**ENTRIES SHOWN:**
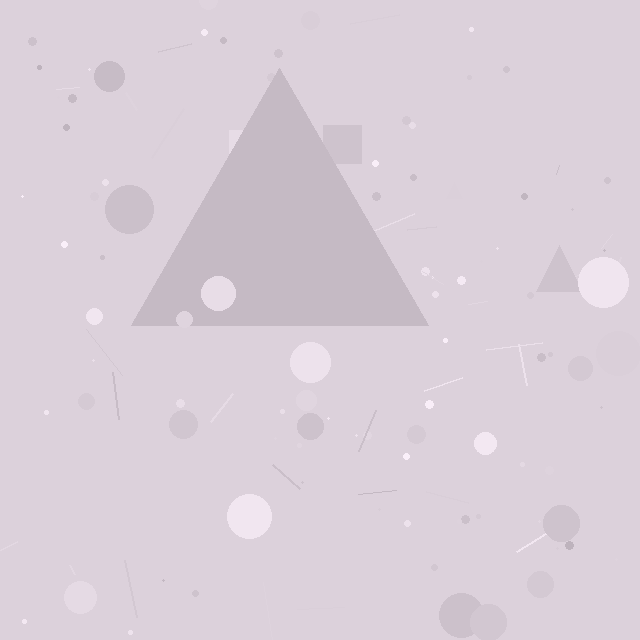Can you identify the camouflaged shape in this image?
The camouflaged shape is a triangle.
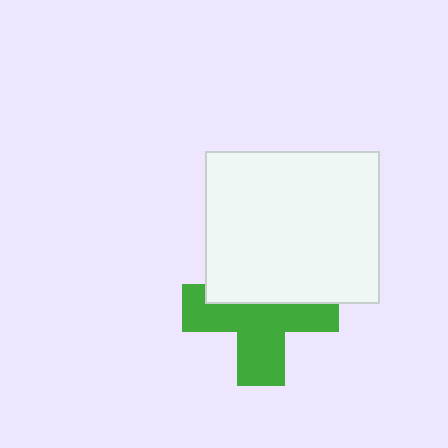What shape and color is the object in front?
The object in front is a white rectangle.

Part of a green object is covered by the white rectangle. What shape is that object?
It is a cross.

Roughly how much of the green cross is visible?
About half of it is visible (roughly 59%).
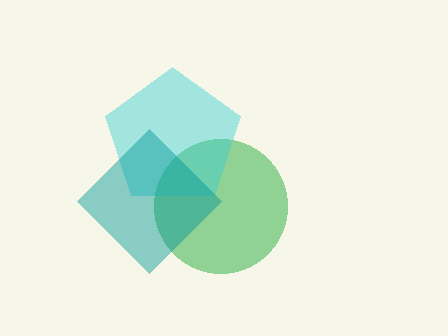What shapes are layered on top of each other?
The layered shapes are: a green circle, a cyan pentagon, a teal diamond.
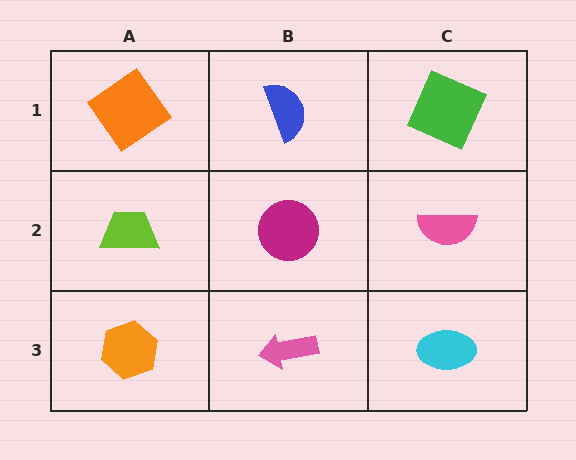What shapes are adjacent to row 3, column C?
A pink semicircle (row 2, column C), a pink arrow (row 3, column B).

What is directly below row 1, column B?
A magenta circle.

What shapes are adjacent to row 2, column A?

* * *

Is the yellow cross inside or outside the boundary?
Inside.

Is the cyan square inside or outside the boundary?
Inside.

**WHAT THE EXERCISE ASKS:** Everything from the line with "Part of a green" down to the line with "What shapes are adjacent to row 2, column A?" in the data above should be copied exactly, with both end lines kept and the pictures left out.

**ANSWER TO THIS TASK:**
Part of a green object is covered by the white rectangle. What shape is that object?
It is a cross.

Roughly how much of the green cross is visible?
About half of it is visible (roughly 59%).
What shapes are layered on top of each other?
The layered shapes are: a green circle, a cyan pentagon, a teal diamond.
What shapes are adjacent to row 3, column C?
A pink semicircle (row 2, column C), a pink arrow (row 3, column B).

What is directly below row 1, column B?
A magenta circle.

What shapes are adjacent to row 2, column A?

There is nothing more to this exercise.